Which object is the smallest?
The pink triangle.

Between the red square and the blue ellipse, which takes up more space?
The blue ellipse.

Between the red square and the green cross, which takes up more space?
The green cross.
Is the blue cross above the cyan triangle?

──────────

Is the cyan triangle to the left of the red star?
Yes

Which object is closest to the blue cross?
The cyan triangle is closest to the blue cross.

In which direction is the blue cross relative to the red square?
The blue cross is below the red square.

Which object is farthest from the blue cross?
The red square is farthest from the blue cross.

──────────

Given request
From the records above, quote only the lines running from the line with "Between the red square and the green" to the line with "Is the blue cross above the cyan triangle?", both lines included.

Output of the task
Between the red square and the green cross, which takes up more space?
The green cross.
Is the blue cross above the cyan triangle?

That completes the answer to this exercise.